**Written instruction:** Copy out every one of the following lines word for word, with no changes.

**Extracted entries:**
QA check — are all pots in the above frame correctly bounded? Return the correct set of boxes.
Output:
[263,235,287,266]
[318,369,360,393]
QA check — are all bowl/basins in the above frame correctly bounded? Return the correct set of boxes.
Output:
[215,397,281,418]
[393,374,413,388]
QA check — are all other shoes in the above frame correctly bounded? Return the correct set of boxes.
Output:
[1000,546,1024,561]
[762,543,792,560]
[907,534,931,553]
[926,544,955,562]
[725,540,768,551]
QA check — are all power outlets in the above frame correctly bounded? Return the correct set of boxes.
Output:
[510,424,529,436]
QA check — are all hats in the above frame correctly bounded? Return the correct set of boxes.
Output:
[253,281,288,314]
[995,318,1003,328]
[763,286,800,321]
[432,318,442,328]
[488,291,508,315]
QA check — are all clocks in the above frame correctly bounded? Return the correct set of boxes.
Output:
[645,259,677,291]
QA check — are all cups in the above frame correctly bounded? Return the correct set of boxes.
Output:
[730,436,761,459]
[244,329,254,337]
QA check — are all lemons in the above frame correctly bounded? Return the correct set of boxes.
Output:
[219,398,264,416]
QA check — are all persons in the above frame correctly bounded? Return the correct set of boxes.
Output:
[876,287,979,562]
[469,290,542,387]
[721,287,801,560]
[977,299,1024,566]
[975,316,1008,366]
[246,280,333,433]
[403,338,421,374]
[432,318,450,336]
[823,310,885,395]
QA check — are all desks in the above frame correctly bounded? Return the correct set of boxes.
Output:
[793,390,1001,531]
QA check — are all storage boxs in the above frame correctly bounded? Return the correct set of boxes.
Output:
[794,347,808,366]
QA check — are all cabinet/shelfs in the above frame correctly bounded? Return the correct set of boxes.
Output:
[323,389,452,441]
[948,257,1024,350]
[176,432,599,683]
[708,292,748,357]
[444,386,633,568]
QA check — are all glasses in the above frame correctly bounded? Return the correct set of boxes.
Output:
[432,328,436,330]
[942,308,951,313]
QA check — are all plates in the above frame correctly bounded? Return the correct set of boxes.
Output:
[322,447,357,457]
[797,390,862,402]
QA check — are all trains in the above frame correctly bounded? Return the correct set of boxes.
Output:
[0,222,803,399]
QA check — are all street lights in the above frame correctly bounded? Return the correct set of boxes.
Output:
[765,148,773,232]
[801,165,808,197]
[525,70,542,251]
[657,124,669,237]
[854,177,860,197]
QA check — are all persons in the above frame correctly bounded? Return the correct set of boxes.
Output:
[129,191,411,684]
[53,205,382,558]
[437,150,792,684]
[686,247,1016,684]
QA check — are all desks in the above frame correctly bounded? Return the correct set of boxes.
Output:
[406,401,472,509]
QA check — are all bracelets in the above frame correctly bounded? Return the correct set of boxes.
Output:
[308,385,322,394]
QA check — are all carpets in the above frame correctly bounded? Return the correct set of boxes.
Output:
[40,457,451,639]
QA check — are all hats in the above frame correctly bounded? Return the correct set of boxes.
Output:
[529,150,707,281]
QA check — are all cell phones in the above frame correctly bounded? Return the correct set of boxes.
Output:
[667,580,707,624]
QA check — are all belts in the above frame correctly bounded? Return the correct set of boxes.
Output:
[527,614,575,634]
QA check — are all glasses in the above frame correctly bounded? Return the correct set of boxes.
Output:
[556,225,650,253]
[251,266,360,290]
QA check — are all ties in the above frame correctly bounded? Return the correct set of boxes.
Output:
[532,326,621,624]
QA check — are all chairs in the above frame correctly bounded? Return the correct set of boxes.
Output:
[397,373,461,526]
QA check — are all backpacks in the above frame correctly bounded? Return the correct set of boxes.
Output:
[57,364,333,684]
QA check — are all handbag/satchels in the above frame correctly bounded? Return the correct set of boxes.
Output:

**Final result:**
QA check — are all pots in the above frame correctly bounded? Return the correct set of boxes.
Output:
[263,235,287,266]
[318,369,360,393]
QA check — are all bowl/basins in the above frame correctly bounded? Return the correct set of boxes.
Output:
[215,397,281,418]
[393,374,413,388]
QA check — are all other shoes in the above frame correctly bounded? Return the correct set of boxes.
Output:
[1000,546,1024,561]
[762,543,792,560]
[907,534,931,553]
[926,544,955,562]
[725,540,768,551]
QA check — are all power outlets in the above frame correctly bounded? Return the correct set of boxes.
Output:
[510,424,529,436]
QA check — are all hats in the above frame correctly bounded? Return the correct set of boxes.
Output:
[253,281,288,314]
[995,318,1003,328]
[763,286,800,321]
[432,318,442,328]
[488,291,508,315]
QA check — are all clocks in the above frame correctly bounded? Return the correct set of boxes.
Output:
[645,259,677,291]
QA check — are all cups in the above frame correctly bounded? Return the correct set of boxes.
Output:
[730,436,761,459]
[244,329,254,337]
QA check — are all lemons in the above frame correctly bounded? Return the correct set of boxes.
Output:
[219,398,264,416]
QA check — are all persons in the above frame correctly bounded? Return the correct set of boxes.
Output:
[876,287,979,562]
[469,290,542,387]
[721,287,801,560]
[977,299,1024,566]
[975,316,1008,366]
[246,280,333,433]
[403,338,421,374]
[432,318,450,336]
[823,310,885,395]
QA check — are all desks in the above frame correctly bounded? Return the correct set of boxes.
Output:
[793,390,1001,531]
QA check — are all storage boxs in the above frame correctly bounded? Return the correct set of boxes.
Output:
[794,347,808,366]
QA check — are all cabinet/shelfs in the above frame correctly bounded? Return the correct set of boxes.
Output:
[323,389,452,441]
[948,257,1024,350]
[176,432,599,683]
[708,292,748,357]
[444,386,633,568]
QA check — are all glasses in the above frame correctly bounded? Return the correct set of boxes.
Output:
[432,328,436,330]
[942,308,951,313]
QA check — are all plates in the above frame correctly bounded? Return the correct set of boxes.
Output:
[322,447,357,457]
[797,390,862,402]
QA check — are all trains in the above frame correctly bounded? Return the correct set of boxes.
Output:
[0,222,803,399]
QA check — are all street lights in the above frame correctly bounded? Return the correct set of boxes.
Output:
[765,148,773,232]
[801,165,808,197]
[525,70,542,251]
[657,124,669,237]
[854,177,860,197]
QA check — are all persons in the above frame correctly bounded? Return the correct set of boxes.
Output:
[129,191,411,684]
[53,205,382,558]
[437,150,792,684]
[686,247,1016,684]
QA check — are all desks in the above frame correctly bounded? Return the correct set of boxes.
Output:
[406,401,472,509]
QA check — are all bracelets in the above frame correctly bounded? Return the correct set of boxes.
Output:
[308,385,322,394]
QA check — are all carpets in the above frame correctly bounded? Return the correct set of boxes.
Output:
[40,457,451,639]
QA check — are all hats in the above frame correctly bounded? Return the correct set of boxes.
Output:
[529,150,707,281]
QA check — are all cell phones in the above frame correctly bounded? Return the correct set of boxes.
Output:
[667,580,707,624]
QA check — are all belts in the above frame correctly bounded? Return the correct set of boxes.
Output:
[527,614,575,634]
QA check — are all glasses in the above frame correctly bounded? Return the correct set of boxes.
Output:
[556,225,650,253]
[251,266,360,290]
QA check — are all ties in the above frame correctly bounded? Return the correct set of boxes.
Output:
[532,326,621,624]
QA check — are all chairs in the above frame correctly bounded? Return the correct set of boxes.
Output:
[397,373,461,526]
QA check — are all backpacks in the above frame correctly bounded? Return the correct set of boxes.
Output:
[57,364,333,684]
QA check — are all handbag/satchels in the above frame correctly bounded? Return the correct set of boxes.
Output:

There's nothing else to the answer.